**Description of the task:**
Repeat the listing in full, exactly as it stands.

[BEGIN Material supplied]

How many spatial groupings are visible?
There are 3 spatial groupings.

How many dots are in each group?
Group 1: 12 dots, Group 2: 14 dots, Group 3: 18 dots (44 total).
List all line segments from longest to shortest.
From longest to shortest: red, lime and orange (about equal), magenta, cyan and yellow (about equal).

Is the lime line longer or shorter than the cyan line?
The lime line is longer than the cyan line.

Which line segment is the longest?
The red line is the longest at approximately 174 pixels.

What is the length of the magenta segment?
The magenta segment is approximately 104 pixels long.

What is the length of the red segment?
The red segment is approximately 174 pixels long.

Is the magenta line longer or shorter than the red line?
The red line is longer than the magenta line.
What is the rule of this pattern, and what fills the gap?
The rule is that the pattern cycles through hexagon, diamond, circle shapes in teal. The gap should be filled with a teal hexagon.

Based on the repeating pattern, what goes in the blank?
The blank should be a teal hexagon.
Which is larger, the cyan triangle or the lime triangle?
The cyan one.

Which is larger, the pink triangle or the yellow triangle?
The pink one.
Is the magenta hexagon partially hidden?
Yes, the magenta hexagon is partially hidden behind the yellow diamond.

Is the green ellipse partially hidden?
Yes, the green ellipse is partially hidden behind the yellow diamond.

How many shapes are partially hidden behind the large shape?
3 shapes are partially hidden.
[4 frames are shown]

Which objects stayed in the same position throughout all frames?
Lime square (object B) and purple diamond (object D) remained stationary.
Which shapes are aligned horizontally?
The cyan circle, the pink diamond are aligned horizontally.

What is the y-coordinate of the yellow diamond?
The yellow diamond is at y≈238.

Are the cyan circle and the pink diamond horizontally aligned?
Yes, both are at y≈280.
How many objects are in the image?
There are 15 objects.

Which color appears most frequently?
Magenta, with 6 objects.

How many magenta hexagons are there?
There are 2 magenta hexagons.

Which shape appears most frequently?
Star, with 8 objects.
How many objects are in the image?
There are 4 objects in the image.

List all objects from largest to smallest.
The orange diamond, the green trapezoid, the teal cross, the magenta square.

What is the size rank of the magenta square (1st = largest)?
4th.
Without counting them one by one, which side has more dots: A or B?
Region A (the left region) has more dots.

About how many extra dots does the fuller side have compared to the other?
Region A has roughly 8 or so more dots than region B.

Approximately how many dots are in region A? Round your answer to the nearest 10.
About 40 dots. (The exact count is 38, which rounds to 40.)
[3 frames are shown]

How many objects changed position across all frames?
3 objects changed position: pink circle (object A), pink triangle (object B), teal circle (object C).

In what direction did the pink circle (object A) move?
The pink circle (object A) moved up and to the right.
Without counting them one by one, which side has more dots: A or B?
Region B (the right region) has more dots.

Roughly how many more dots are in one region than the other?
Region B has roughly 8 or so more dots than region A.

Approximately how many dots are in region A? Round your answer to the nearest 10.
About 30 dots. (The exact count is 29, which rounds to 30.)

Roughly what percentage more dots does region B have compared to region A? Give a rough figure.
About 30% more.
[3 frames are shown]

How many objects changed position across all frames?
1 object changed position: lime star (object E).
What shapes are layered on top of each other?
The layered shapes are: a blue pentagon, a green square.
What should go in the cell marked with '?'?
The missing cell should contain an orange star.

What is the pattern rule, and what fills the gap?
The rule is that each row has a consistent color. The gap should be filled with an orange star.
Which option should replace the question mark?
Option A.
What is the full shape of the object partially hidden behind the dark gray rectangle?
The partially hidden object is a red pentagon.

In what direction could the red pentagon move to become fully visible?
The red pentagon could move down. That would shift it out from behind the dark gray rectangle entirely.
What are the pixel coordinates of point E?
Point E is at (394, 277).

[END Material supplied]

**Finished exercise:**
How many spatial groupings are visible?
There are 3 spatial groupings.

How many dots are in each group?
Group 1: 12 dots, Group 2: 14 dots, Group 3: 18 dots (44 total).
List all line segments from longest to shortest.
From longest to shortest: red, lime and orange (about equal), magenta, cyan and yellow (about equal).

Is the lime line longer or shorter than the cyan line?
The lime line is longer than the cyan line.

Which line segment is the longest?
The red line is the longest at approximately 174 pixels.

What is the length of the magenta segment?
The magenta segment is approximately 104 pixels long.

What is the length of the red segment?
The red segment is approximately 174 pixels long.

Is the magenta line longer or shorter than the red line?
The red line is longer than the magenta line.
What is the rule of this pattern, and what fills the gap?
The rule is that the pattern cycles through hexagon, diamond, circle shapes in teal. The gap should be filled with a teal hexagon.

Based on the repeating pattern, what goes in the blank?
The blank should be a teal hexagon.
Which is larger, the cyan triangle or the lime triangle?
The cyan one.

Which is larger, the pink triangle or the yellow triangle?
The pink one.
Is the magenta hexagon partially hidden?
Yes, the magenta hexagon is partially hidden behind the yellow diamond.

Is the green ellipse partially hidden?
Yes, the green ellipse is partially hidden behind the yellow diamond.

How many shapes are partially hidden behind the large shape?
3 shapes are partially hidden.
[4 frames are shown]

Which objects stayed in the same position throughout all frames?
Lime square (object B) and purple diamond (object D) remained stationary.
Which shapes are aligned horizontally?
The cyan circle, the pink diamond are aligned horizontally.

What is the y-coordinate of the yellow diamond?
The yellow diamond is at y≈238.

Are the cyan circle and the pink diamond horizontally aligned?
Yes, both are at y≈280.
How many objects are in the image?
There are 15 objects.

Which color appears most frequently?
Magenta, with 6 objects.

How many magenta hexagons are there?
There are 2 magenta hexagons.

Which shape appears most frequently?
Star, with 8 objects.
How many objects are in the image?
There are 4 objects in the image.

List all objects from largest to smallest.
The orange diamond, the green trapezoid, the teal cross, the magenta square.

What is the size rank of the magenta square (1st = largest)?
4th.
Without counting them one by one, which side has more dots: A or B?
Region A (the left region) has more dots.

About how many extra dots does the fuller side have compared to the other?
Region A has roughly 8 or so more dots than region B.

Approximately how many dots are in region A? Round your answer to the nearest 10.
About 40 dots. (The exact count is 38, which rounds to 40.)
[3 frames are shown]

How many objects changed position across all frames?
3 objects changed position: pink circle (object A), pink triangle (object B), teal circle (object C).

In what direction did the pink circle (object A) move?
The pink circle (object A) moved up and to the right.
Without counting them one by one, which side has more dots: A or B?
Region B (the right region) has more dots.

Roughly how many more dots are in one region than the other?
Region B has roughly 8 or so more dots than region A.

Approximately how many dots are in region A? Round your answer to the nearest 10.
About 30 dots. (The exact count is 29, which rounds to 30.)

Roughly what percentage more dots does region B have compared to region A? Give a rough figure.
About 30% more.
[3 frames are shown]

How many objects changed position across all frames?
1 object changed position: lime star (object E).
What shapes are layered on top of each other?
The layered shapes are: a blue pentagon, a green square.
What should go in the cell marked with '?'?
The missing cell should contain an orange star.

What is the pattern rule, and what fills the gap?
The rule is that each row has a consistent color. The gap should be filled with an orange star.
Which option should replace the question mark?
Option A.
What is the full shape of the object partially hidden behind the dark gray rectangle?
The partially hidden object is a red pentagon.

In what direction could the red pentagon move to become fully visible?
The red pentagon could move down. That would shift it out from behind the dark gray rectangle entirely.
What are the pixel coordinates of point E?
Point E is at (394, 277).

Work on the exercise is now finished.